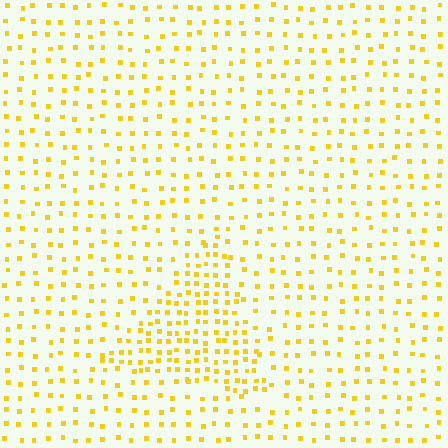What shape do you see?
I see a triangle.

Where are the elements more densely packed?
The elements are more densely packed inside the triangle boundary.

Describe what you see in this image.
The image contains small yellow elements arranged at two different densities. A triangle-shaped region is visible where the elements are more densely packed than the surrounding area.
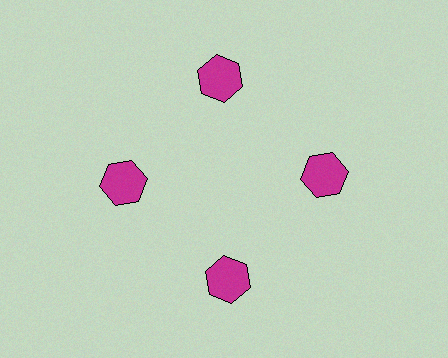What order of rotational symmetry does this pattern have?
This pattern has 4-fold rotational symmetry.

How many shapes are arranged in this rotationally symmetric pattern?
There are 4 shapes, arranged in 4 groups of 1.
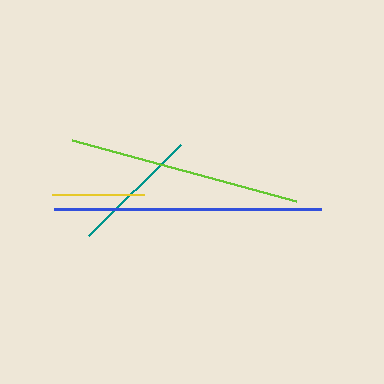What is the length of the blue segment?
The blue segment is approximately 267 pixels long.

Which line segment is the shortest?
The yellow line is the shortest at approximately 92 pixels.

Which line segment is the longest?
The blue line is the longest at approximately 267 pixels.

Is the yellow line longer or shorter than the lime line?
The lime line is longer than the yellow line.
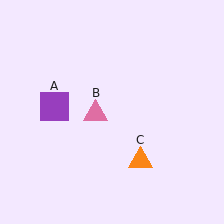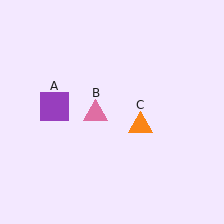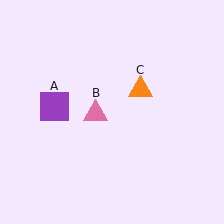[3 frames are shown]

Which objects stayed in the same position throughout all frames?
Purple square (object A) and pink triangle (object B) remained stationary.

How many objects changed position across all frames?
1 object changed position: orange triangle (object C).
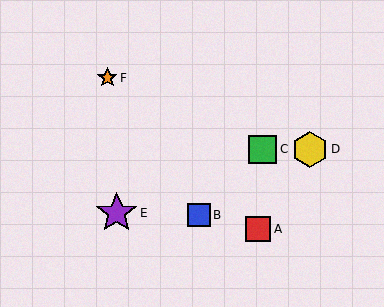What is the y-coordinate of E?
Object E is at y≈213.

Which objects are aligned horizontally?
Objects C, D are aligned horizontally.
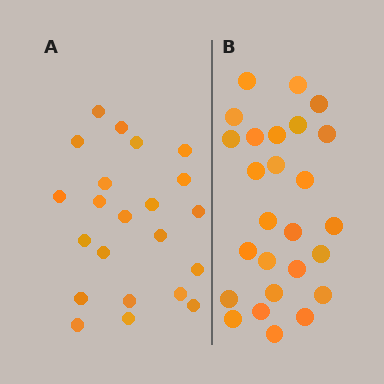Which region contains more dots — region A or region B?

----

Task instructions: Except for the pictures, copy the material above exactly.

Response:
What shape do you see?
I see a triangle.

Where are the elements more densely packed?
The elements are more densely packed inside the triangle boundary.

Describe what you see in this image.
The image contains small yellow elements arranged at two different densities. A triangle-shaped region is visible where the elements are more densely packed than the surrounding area.
What order of rotational symmetry does this pattern have?
This pattern has 4-fold rotational symmetry.

How many shapes are arranged in this rotationally symmetric pattern?
There are 4 shapes, arranged in 4 groups of 1.
What is the length of the blue segment?
The blue segment is approximately 267 pixels long.

Which line segment is the shortest?
The yellow line is the shortest at approximately 92 pixels.

Which line segment is the longest?
The blue line is the longest at approximately 267 pixels.

Is the yellow line longer or shorter than the lime line?
The lime line is longer than the yellow line.
[3 frames are shown]

Which objects stayed in the same position throughout all frames?
Purple square (object A) and pink triangle (object B) remained stationary.

How many objects changed position across all frames?
1 object changed position: orange triangle (object C).
What is the y-coordinate of E?
Object E is at y≈213.

Which objects are aligned horizontally?
Objects C, D are aligned horizontally.
Which region contains more dots — region A or region B?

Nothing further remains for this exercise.